GIVEN PROBLEM: In the records below, reproduce exactly the lines from the one containing "What shape is on top of the lime rectangle?" through the one containing "What are the grid coordinates of point F?", both included, and omit the pictures.

SOURCE DATA:

------------------------------------------------------------------------

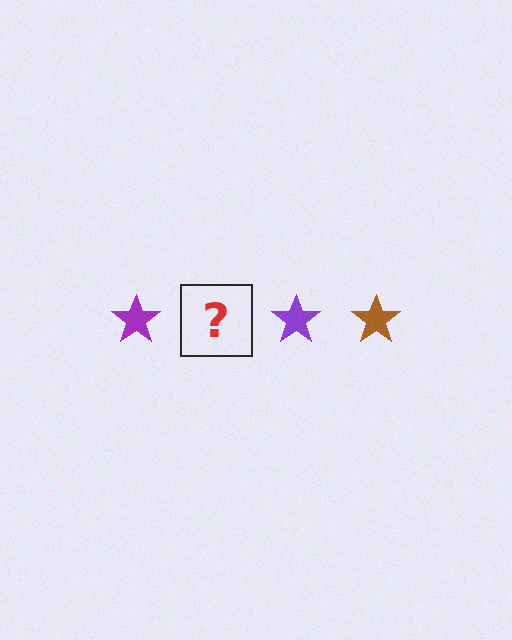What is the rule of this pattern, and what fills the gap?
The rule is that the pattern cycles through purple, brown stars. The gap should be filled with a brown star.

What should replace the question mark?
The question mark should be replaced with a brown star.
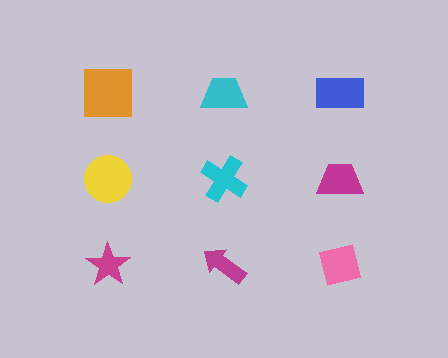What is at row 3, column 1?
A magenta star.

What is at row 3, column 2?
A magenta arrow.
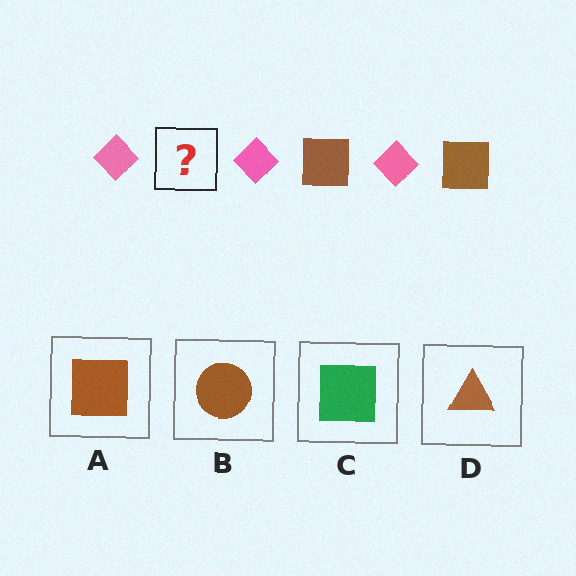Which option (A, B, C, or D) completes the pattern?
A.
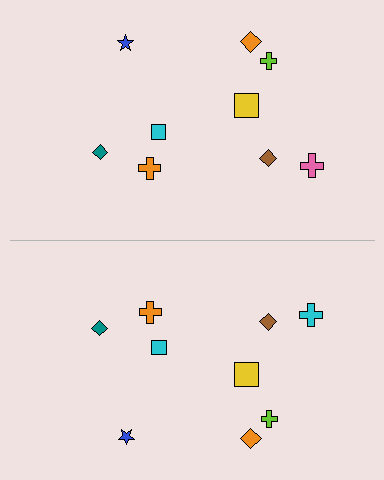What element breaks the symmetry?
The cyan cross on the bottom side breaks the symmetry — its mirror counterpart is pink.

------------------------------------------------------------------------

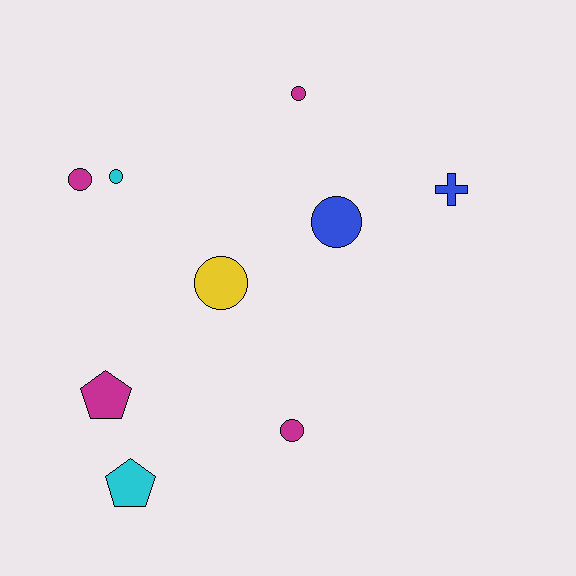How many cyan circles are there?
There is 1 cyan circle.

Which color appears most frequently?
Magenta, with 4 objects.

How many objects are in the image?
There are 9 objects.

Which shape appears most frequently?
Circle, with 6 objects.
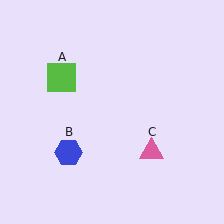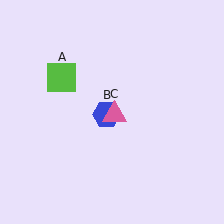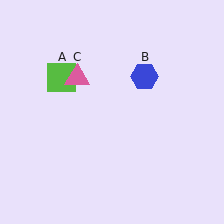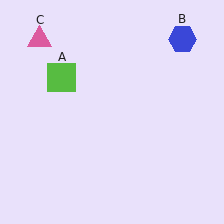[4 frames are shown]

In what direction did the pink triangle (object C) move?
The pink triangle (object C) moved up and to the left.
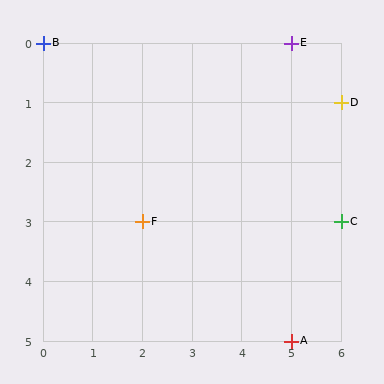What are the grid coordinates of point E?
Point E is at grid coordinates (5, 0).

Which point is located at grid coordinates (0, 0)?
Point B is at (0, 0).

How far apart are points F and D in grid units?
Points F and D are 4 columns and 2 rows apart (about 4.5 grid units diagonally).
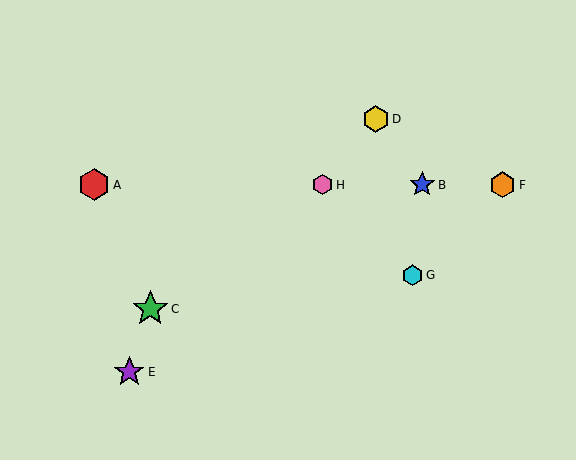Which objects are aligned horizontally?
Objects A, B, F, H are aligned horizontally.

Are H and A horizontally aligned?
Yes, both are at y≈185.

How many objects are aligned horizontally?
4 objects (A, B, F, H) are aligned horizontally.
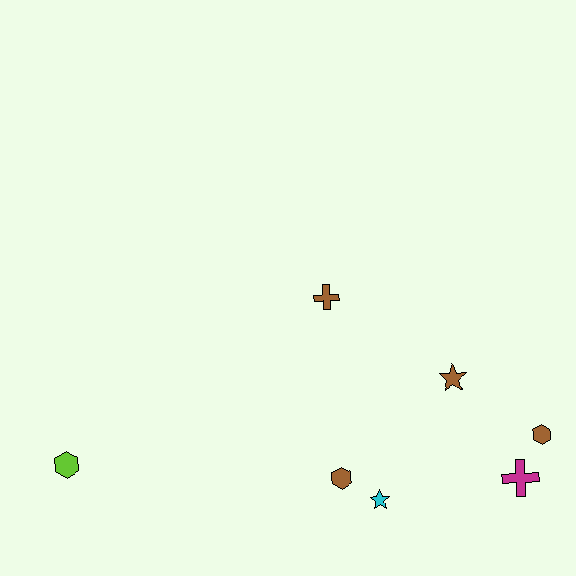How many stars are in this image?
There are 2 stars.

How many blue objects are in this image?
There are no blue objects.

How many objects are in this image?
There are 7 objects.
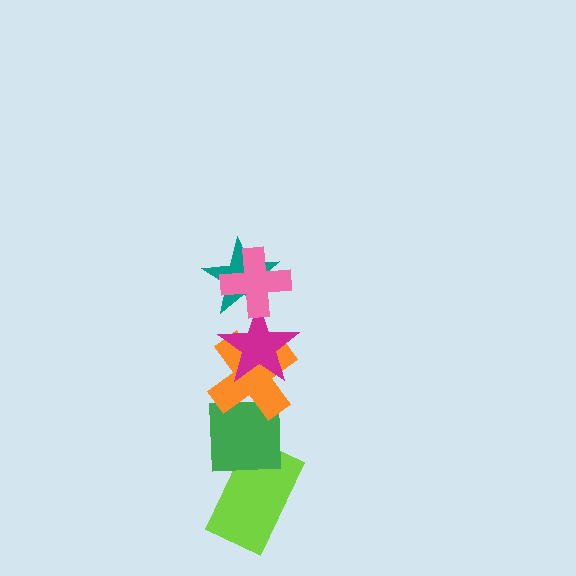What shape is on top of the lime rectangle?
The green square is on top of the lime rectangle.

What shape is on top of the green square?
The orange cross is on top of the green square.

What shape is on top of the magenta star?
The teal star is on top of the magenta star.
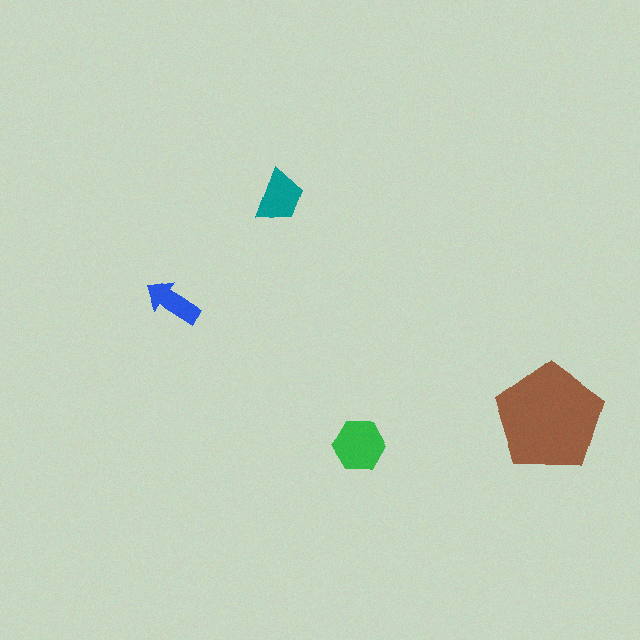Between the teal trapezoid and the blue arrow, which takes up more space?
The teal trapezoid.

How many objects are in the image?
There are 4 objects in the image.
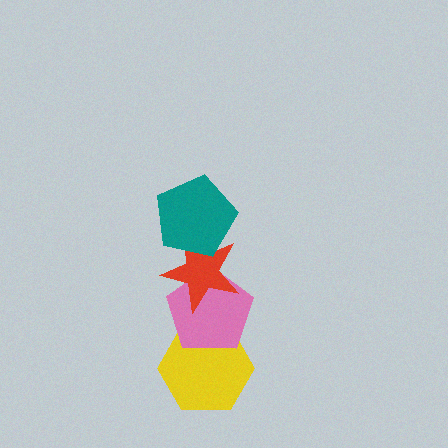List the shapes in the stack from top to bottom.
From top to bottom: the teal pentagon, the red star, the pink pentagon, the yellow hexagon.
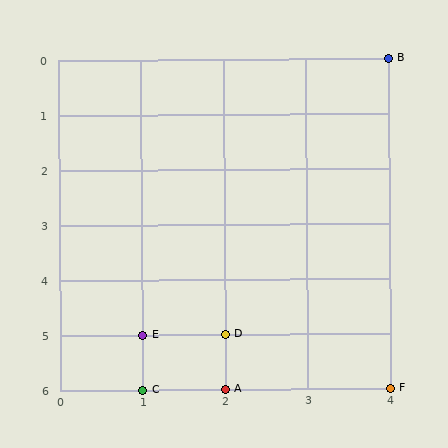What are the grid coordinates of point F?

------------------------------------------------------------------------

PROBLEM SOLUTION:
What shape is on top of the lime rectangle?
The green square is on top of the lime rectangle.

What shape is on top of the green square?
The orange cross is on top of the green square.

What shape is on top of the magenta star?
The teal star is on top of the magenta star.
Between the teal trapezoid and the blue arrow, which takes up more space?
The teal trapezoid.

How many objects are in the image?
There are 4 objects in the image.
List the shapes in the stack from top to bottom.
From top to bottom: the teal pentagon, the red star, the pink pentagon, the yellow hexagon.
What are the grid coordinates of point F?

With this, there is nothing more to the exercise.